* _EXTRACTED INFORMATION_:
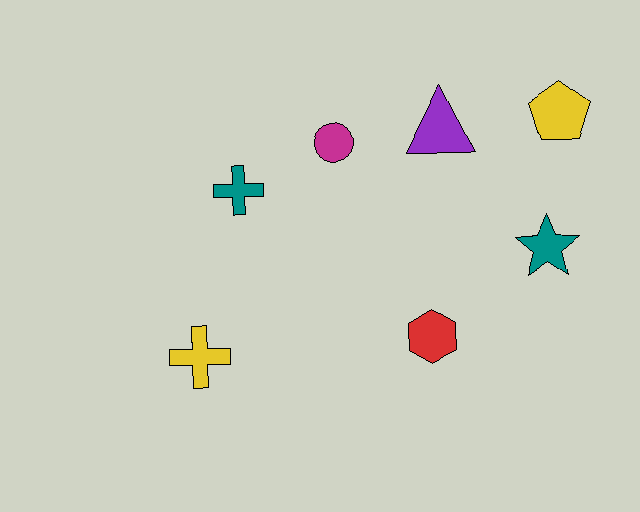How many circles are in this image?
There is 1 circle.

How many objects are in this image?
There are 7 objects.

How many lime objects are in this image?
There are no lime objects.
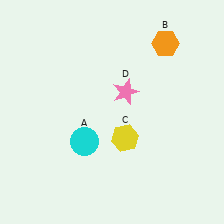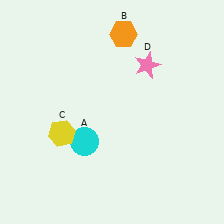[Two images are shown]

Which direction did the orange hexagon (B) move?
The orange hexagon (B) moved left.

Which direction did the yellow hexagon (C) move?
The yellow hexagon (C) moved left.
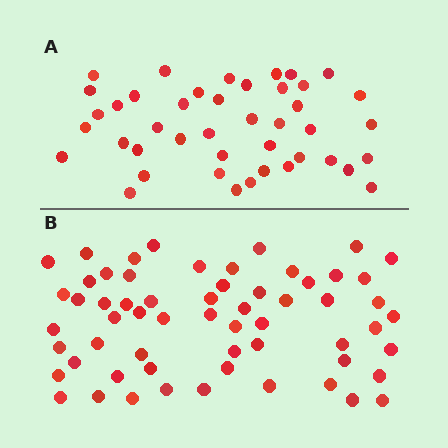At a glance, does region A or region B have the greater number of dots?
Region B (the bottom region) has more dots.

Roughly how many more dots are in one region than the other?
Region B has approximately 15 more dots than region A.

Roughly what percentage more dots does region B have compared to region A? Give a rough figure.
About 40% more.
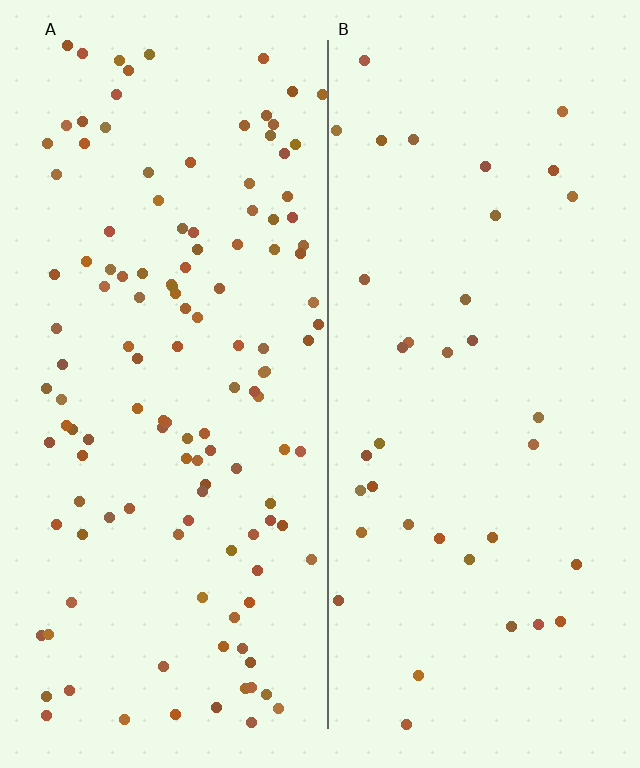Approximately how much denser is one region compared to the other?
Approximately 3.5× — region A over region B.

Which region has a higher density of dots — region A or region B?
A (the left).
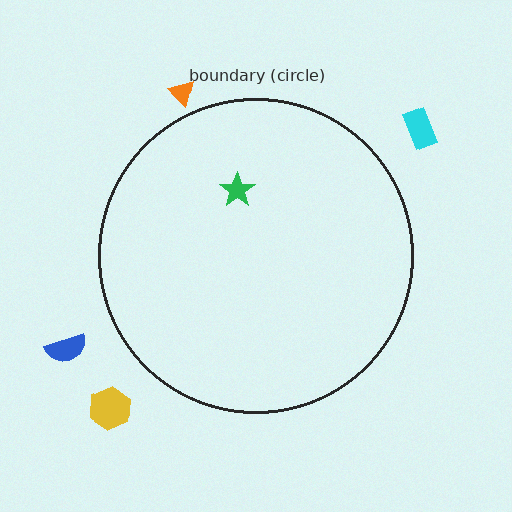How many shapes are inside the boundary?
1 inside, 4 outside.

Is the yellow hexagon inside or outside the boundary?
Outside.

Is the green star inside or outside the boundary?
Inside.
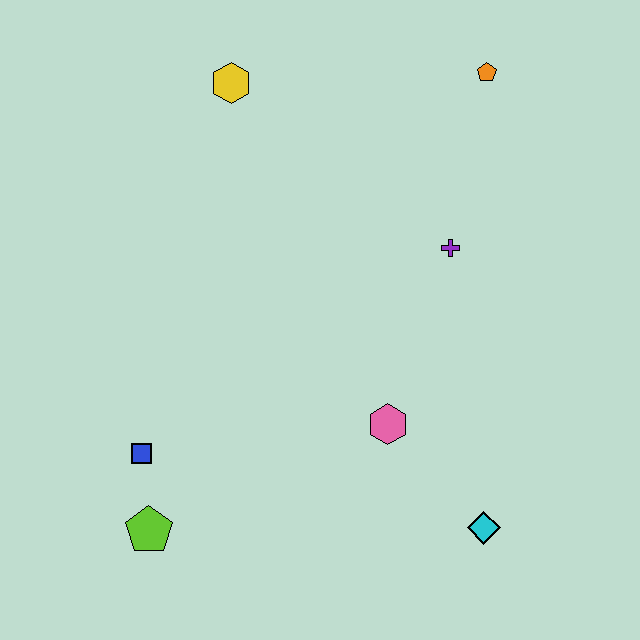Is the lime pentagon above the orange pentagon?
No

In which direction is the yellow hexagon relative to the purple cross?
The yellow hexagon is to the left of the purple cross.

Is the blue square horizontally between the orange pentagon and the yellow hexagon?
No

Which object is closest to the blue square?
The lime pentagon is closest to the blue square.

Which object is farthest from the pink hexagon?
The yellow hexagon is farthest from the pink hexagon.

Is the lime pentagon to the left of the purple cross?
Yes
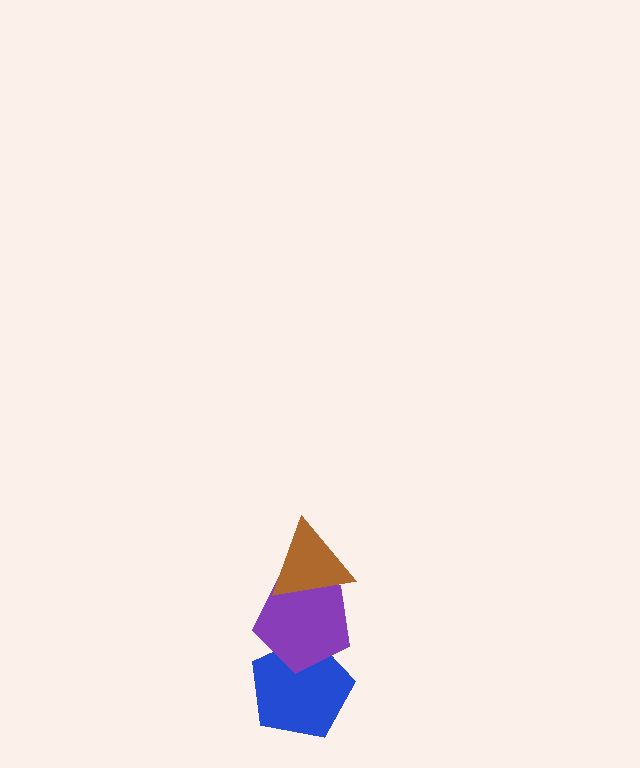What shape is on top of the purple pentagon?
The brown triangle is on top of the purple pentagon.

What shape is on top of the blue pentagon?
The purple pentagon is on top of the blue pentagon.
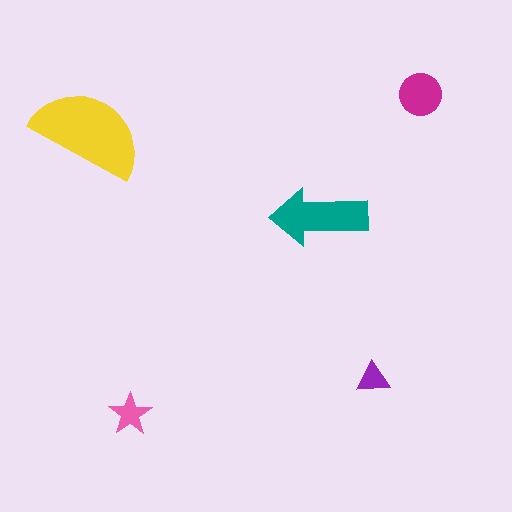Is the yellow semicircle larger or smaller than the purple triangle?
Larger.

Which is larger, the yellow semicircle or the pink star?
The yellow semicircle.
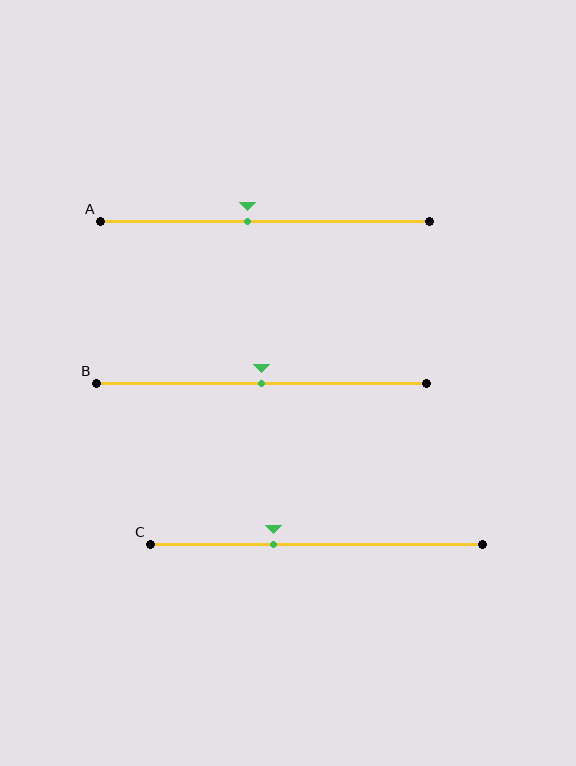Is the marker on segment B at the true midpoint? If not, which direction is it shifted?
Yes, the marker on segment B is at the true midpoint.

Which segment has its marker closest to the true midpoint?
Segment B has its marker closest to the true midpoint.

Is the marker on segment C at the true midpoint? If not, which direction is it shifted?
No, the marker on segment C is shifted to the left by about 13% of the segment length.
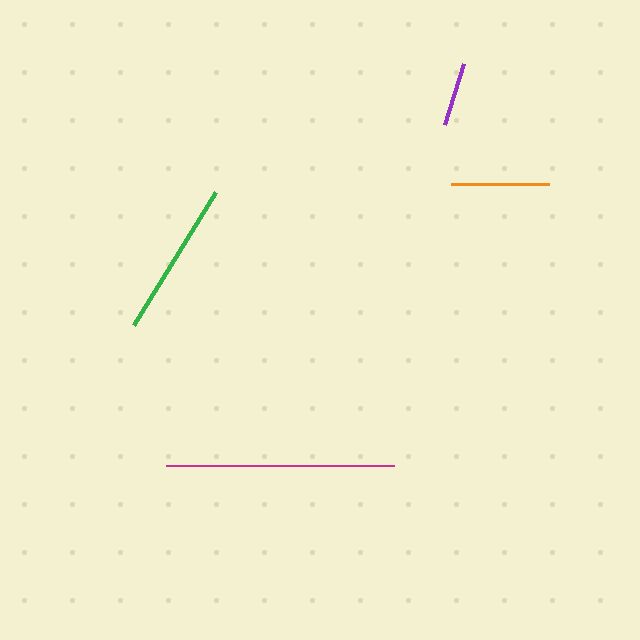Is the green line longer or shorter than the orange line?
The green line is longer than the orange line.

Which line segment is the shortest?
The purple line is the shortest at approximately 64 pixels.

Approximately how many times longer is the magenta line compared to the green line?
The magenta line is approximately 1.5 times the length of the green line.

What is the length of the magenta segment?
The magenta segment is approximately 228 pixels long.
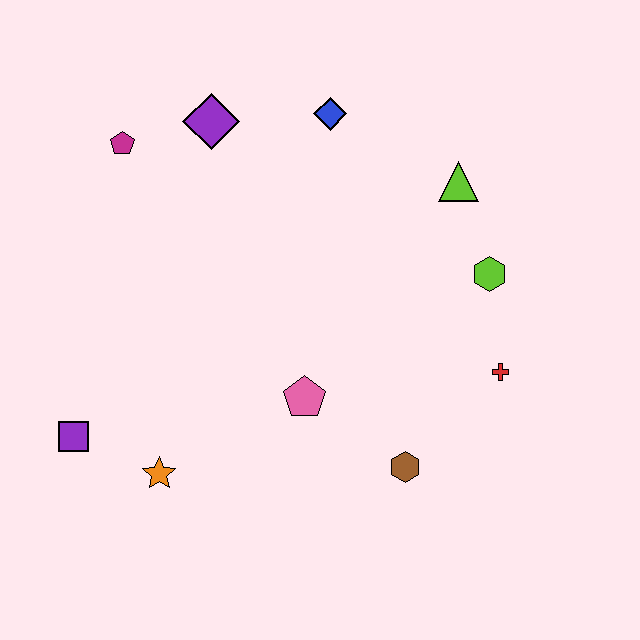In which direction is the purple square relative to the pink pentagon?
The purple square is to the left of the pink pentagon.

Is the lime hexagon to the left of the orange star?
No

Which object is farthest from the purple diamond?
The brown hexagon is farthest from the purple diamond.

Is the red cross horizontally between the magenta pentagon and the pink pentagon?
No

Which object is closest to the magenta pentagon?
The purple diamond is closest to the magenta pentagon.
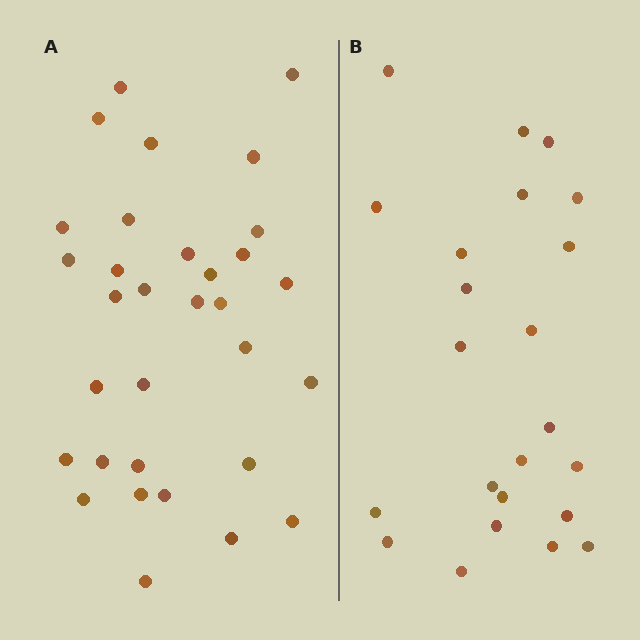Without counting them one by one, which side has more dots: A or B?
Region A (the left region) has more dots.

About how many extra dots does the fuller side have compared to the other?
Region A has roughly 8 or so more dots than region B.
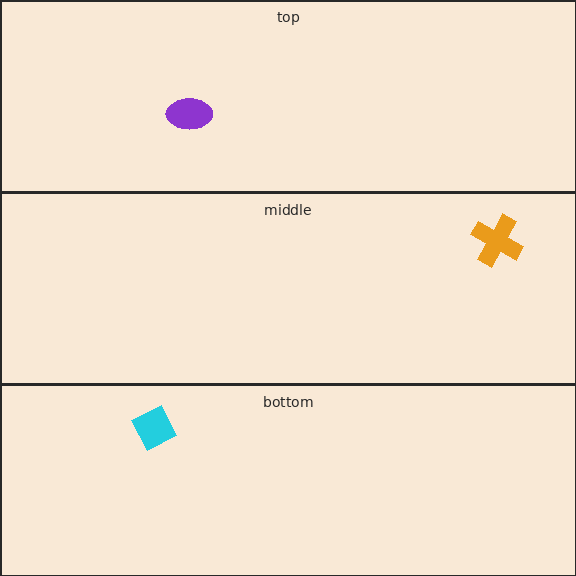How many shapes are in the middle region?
1.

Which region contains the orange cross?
The middle region.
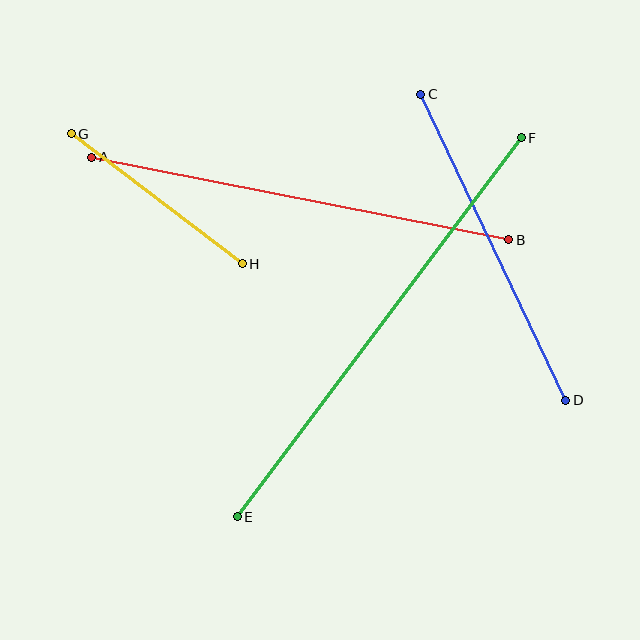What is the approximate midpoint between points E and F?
The midpoint is at approximately (379, 327) pixels.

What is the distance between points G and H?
The distance is approximately 215 pixels.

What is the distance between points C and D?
The distance is approximately 339 pixels.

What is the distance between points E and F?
The distance is approximately 474 pixels.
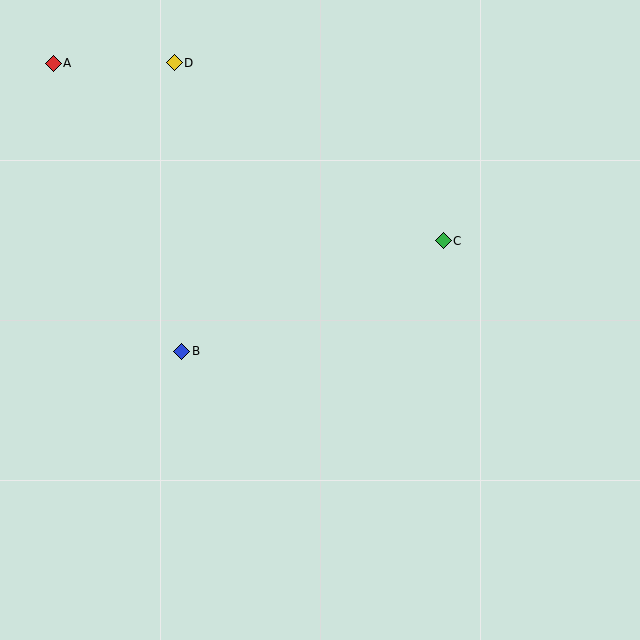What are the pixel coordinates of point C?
Point C is at (443, 241).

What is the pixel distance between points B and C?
The distance between B and C is 284 pixels.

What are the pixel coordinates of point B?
Point B is at (182, 351).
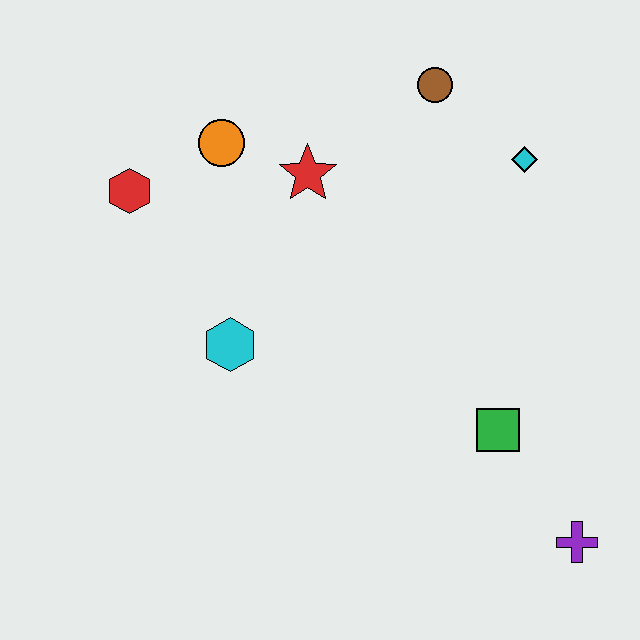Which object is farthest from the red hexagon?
The purple cross is farthest from the red hexagon.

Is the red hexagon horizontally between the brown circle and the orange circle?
No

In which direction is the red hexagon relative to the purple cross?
The red hexagon is to the left of the purple cross.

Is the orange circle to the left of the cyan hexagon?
Yes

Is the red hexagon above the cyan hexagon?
Yes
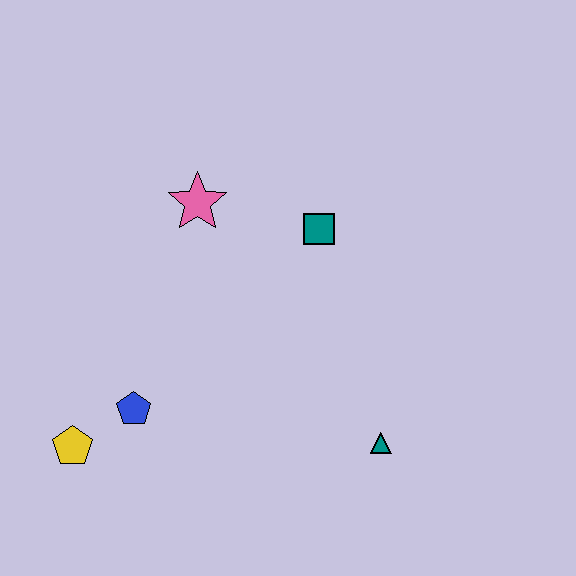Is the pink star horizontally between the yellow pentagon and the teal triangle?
Yes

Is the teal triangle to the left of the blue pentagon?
No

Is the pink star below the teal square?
No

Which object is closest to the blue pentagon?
The yellow pentagon is closest to the blue pentagon.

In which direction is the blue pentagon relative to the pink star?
The blue pentagon is below the pink star.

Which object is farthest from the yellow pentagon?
The teal square is farthest from the yellow pentagon.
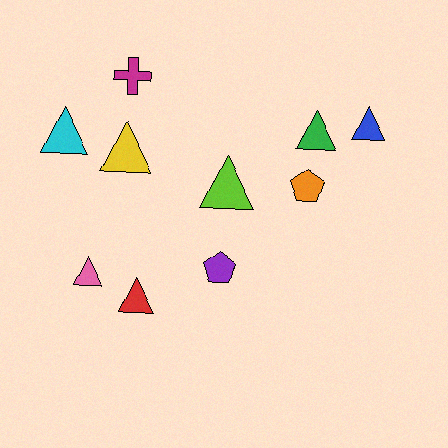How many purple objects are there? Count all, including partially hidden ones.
There is 1 purple object.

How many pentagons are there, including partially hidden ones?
There are 2 pentagons.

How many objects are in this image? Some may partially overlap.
There are 10 objects.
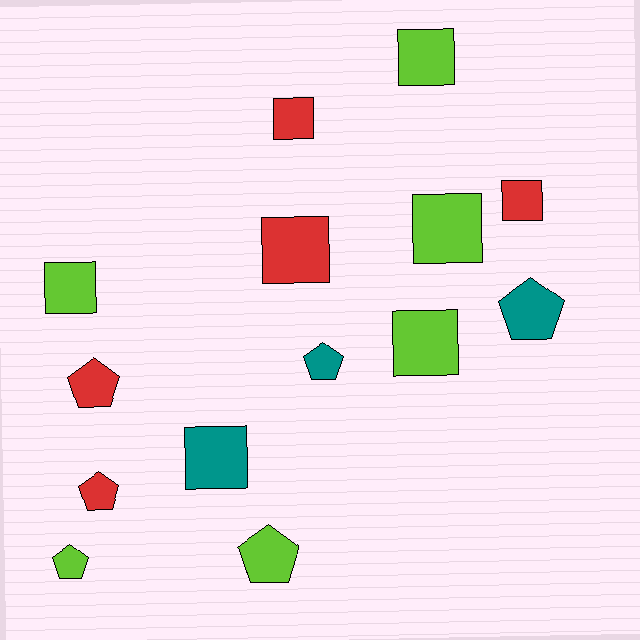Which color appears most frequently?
Lime, with 6 objects.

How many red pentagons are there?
There are 2 red pentagons.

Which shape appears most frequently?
Square, with 8 objects.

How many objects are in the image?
There are 14 objects.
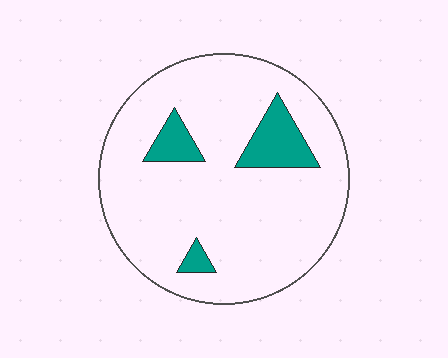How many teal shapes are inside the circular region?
3.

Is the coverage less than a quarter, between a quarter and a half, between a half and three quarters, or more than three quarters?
Less than a quarter.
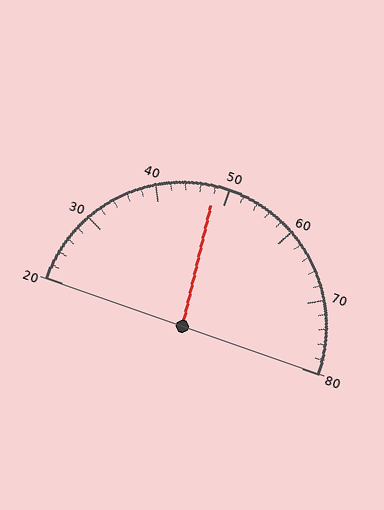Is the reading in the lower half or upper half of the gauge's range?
The reading is in the lower half of the range (20 to 80).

* _GIVEN REQUEST_:
Copy the listing exactly. Any image in it stays out of the copy.

* _ANSWER FOR THE TASK_:
How many circles are in this image?
There is 1 circle.

How many objects are in this image?
There are 7 objects.

How many lime objects are in this image?
There are no lime objects.
[Two images are shown]

Which direction did the orange hexagon (B) move?
The orange hexagon (B) moved left.

Which direction did the yellow hexagon (C) move?
The yellow hexagon (C) moved left.
At a glance, does region A or region B have the greater number of dots?
Region B (the bottom region) has more dots.

Roughly how many more dots are in one region than the other?
Region B has approximately 15 more dots than region A.

Roughly what percentage more dots does region B have compared to region A? Give a rough figure.
About 40% more.
Approximately how much denser is one region compared to the other?
Approximately 3.5× — region A over region B.

Which region has a higher density of dots — region A or region B?
A (the left).
How many shapes are inside the boundary?
1 inside, 4 outside.

Is the yellow hexagon inside or outside the boundary?
Outside.

Is the green star inside or outside the boundary?
Inside.
Is the lime pentagon above the orange pentagon?
No

In which direction is the yellow hexagon relative to the purple cross?
The yellow hexagon is to the left of the purple cross.

Is the blue square horizontally between the orange pentagon and the yellow hexagon?
No

Which object is closest to the blue square?
The lime pentagon is closest to the blue square.

Which object is farthest from the pink hexagon?
The yellow hexagon is farthest from the pink hexagon.

Is the lime pentagon to the left of the purple cross?
Yes
What shape is on top of the purple pentagon?
The brown triangle is on top of the purple pentagon.

What shape is on top of the blue pentagon?
The purple pentagon is on top of the blue pentagon.
Is the yellow semicircle larger or smaller than the purple triangle?
Larger.

Which is larger, the yellow semicircle or the pink star?
The yellow semicircle.
Is the marker on segment B at the true midpoint? If not, which direction is it shifted?
Yes, the marker on segment B is at the true midpoint.

Which segment has its marker closest to the true midpoint?
Segment B has its marker closest to the true midpoint.

Is the marker on segment C at the true midpoint? If not, which direction is it shifted?
No, the marker on segment C is shifted to the left by about 13% of the segment length.
Is the green line longer or shorter than the orange line?
The green line is longer than the orange line.

Which line segment is the shortest?
The purple line is the shortest at approximately 64 pixels.

Approximately how many times longer is the magenta line compared to the green line?
The magenta line is approximately 1.5 times the length of the green line.

What is the length of the magenta segment?
The magenta segment is approximately 228 pixels long.
In which direction is the purple square relative to the pink pentagon?
The purple square is to the left of the pink pentagon.

Is the lime hexagon to the left of the orange star?
No

Which object is farthest from the purple diamond?
The brown hexagon is farthest from the purple diamond.

Is the red cross horizontally between the magenta pentagon and the pink pentagon?
No

Which object is closest to the magenta pentagon?
The purple diamond is closest to the magenta pentagon.
Without counting them one by one, which side has more dots: A or B?
Region A (the left region) has more dots.

About how many extra dots does the fuller side have compared to the other?
Region A has roughly 8 or so more dots than region B.
How many shapes are in the middle region?
1.

Which region contains the orange cross?
The middle region.
What is the approximate midpoint between points E and F?
The midpoint is at approximately (379, 327) pixels.

What is the distance between points G and H?
The distance is approximately 215 pixels.

What is the distance between points C and D?
The distance is approximately 339 pixels.

What is the distance between points E and F?
The distance is approximately 474 pixels.
What are the pixel coordinates of point C?
Point C is at (443, 241).

What is the pixel distance between points B and C?
The distance between B and C is 284 pixels.

What are the pixel coordinates of point B?
Point B is at (182, 351).
Which object is farthest from the red hexagon?
The purple cross is farthest from the red hexagon.

Is the red hexagon horizontally between the brown circle and the orange circle?
No

In which direction is the red hexagon relative to the purple cross?
The red hexagon is to the left of the purple cross.

Is the orange circle to the left of the cyan hexagon?
Yes

Is the red hexagon above the cyan hexagon?
Yes
Is the pink star horizontally between the yellow pentagon and the teal triangle?
Yes

Is the teal triangle to the left of the blue pentagon?
No

Is the pink star below the teal square?
No

Which object is closest to the blue pentagon?
The yellow pentagon is closest to the blue pentagon.

In which direction is the blue pentagon relative to the pink star?
The blue pentagon is below the pink star.

Which object is farthest from the yellow pentagon?
The teal square is farthest from the yellow pentagon.
How many purple objects are there? Count all, including partially hidden ones.
There is 1 purple object.

How many pentagons are there, including partially hidden ones?
There are 2 pentagons.

How many objects are in this image? Some may partially overlap.
There are 10 objects.
Which color appears most frequently?
Lime, with 6 objects.

How many red pentagons are there?
There are 2 red pentagons.

Which shape appears most frequently?
Square, with 8 objects.

How many objects are in the image?
There are 14 objects.
How many teal shapes are inside the circular region?
3.

Is the coverage less than a quarter, between a quarter and a half, between a half and three quarters, or more than three quarters?
Less than a quarter.
Is the reading in the lower half or upper half of the gauge's range?
The reading is in the lower half of the range (20 to 80).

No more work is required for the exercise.